» Task details:
Pictures stay out of the copy; set down each line of the listing below exactly.

___ Source material

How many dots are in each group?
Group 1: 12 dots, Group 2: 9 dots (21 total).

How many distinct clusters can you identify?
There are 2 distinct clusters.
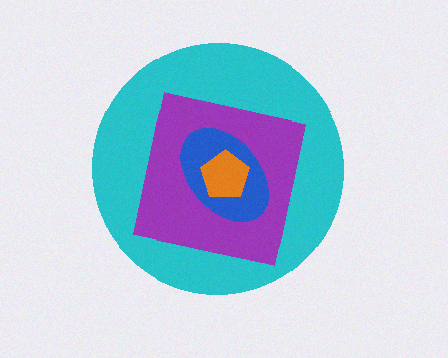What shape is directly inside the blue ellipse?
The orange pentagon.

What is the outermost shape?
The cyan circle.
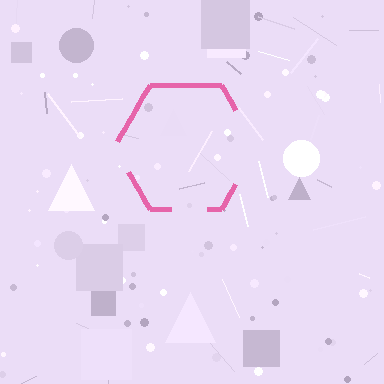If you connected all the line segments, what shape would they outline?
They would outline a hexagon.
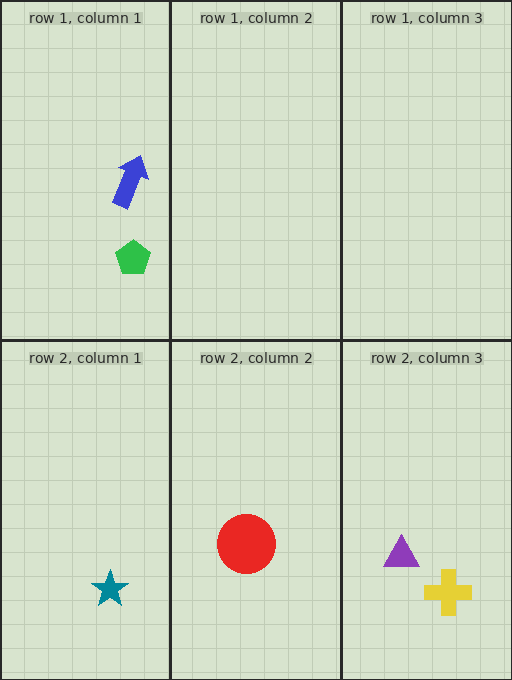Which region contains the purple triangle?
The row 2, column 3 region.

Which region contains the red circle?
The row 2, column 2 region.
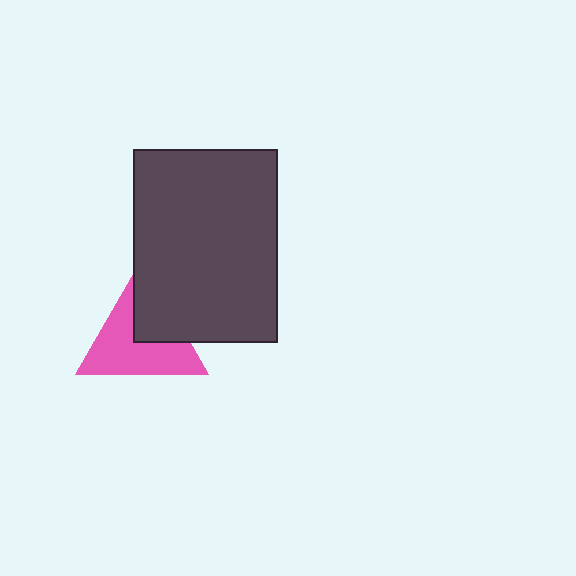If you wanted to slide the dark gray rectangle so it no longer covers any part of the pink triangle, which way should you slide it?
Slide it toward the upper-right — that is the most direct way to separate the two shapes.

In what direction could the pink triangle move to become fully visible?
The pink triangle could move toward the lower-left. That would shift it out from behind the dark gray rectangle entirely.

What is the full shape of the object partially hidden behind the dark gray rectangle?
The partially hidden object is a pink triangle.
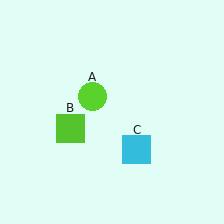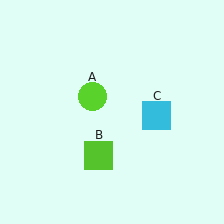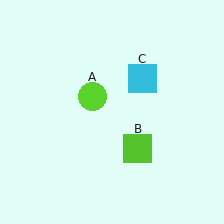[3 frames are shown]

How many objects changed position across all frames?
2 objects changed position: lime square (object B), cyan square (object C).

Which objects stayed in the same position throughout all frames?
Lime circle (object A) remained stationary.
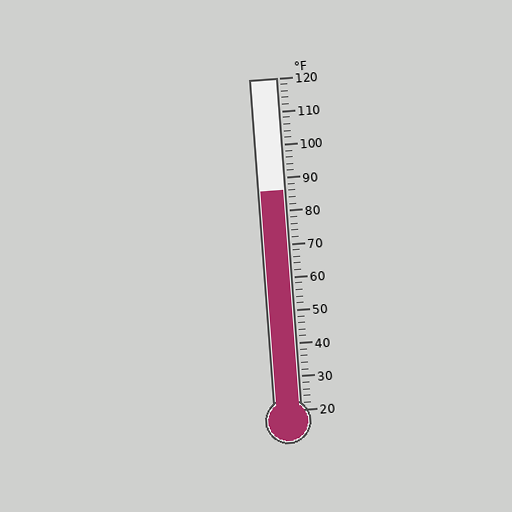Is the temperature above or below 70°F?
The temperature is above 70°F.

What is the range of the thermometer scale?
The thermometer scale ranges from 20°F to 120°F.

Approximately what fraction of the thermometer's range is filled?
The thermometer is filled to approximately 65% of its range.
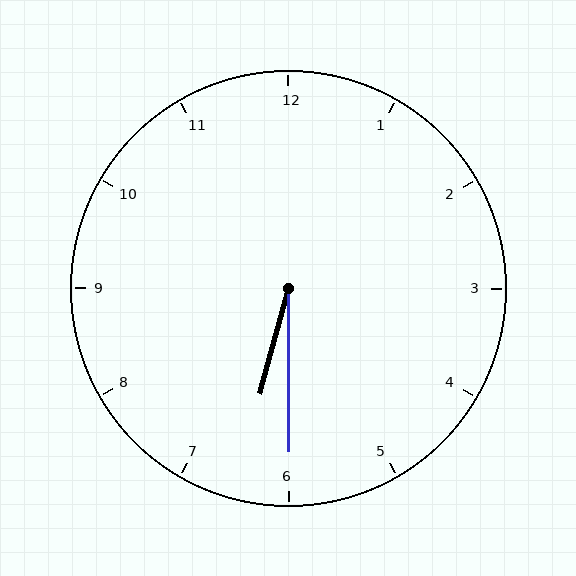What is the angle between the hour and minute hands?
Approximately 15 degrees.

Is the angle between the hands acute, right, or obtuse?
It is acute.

______

» Solution to the problem:
How many dots are in each group?
Group 1: 12 dots, Group 2: 9 dots (21 total).

How many distinct clusters can you identify?
There are 2 distinct clusters.
What shape is directly inside the blue ellipse?
The orange pentagon.

What is the outermost shape?
The cyan circle.
If you connected all the line segments, what shape would they outline?
They would outline a hexagon.
Which region contains the purple triangle?
The row 2, column 3 region.

Which region contains the red circle?
The row 2, column 2 region.
If you wanted to slide the dark gray rectangle so it no longer covers any part of the pink triangle, which way should you slide it?
Slide it toward the upper-right — that is the most direct way to separate the two shapes.

In what direction could the pink triangle move to become fully visible?
The pink triangle could move toward the lower-left. That would shift it out from behind the dark gray rectangle entirely.

What is the full shape of the object partially hidden behind the dark gray rectangle?
The partially hidden object is a pink triangle.
[3 frames are shown]

How many objects changed position across all frames?
2 objects changed position: lime square (object B), cyan square (object C).

Which objects stayed in the same position throughout all frames?
Lime circle (object A) remained stationary.
Is the temperature above or below 70°F?
The temperature is above 70°F.

What is the range of the thermometer scale?
The thermometer scale ranges from 20°F to 120°F.

Approximately what fraction of the thermometer's range is filled?
The thermometer is filled to approximately 65% of its range.
What is the angle between the hour and minute hands?
Approximately 15 degrees.

Is the angle between the hands acute, right, or obtuse?
It is acute.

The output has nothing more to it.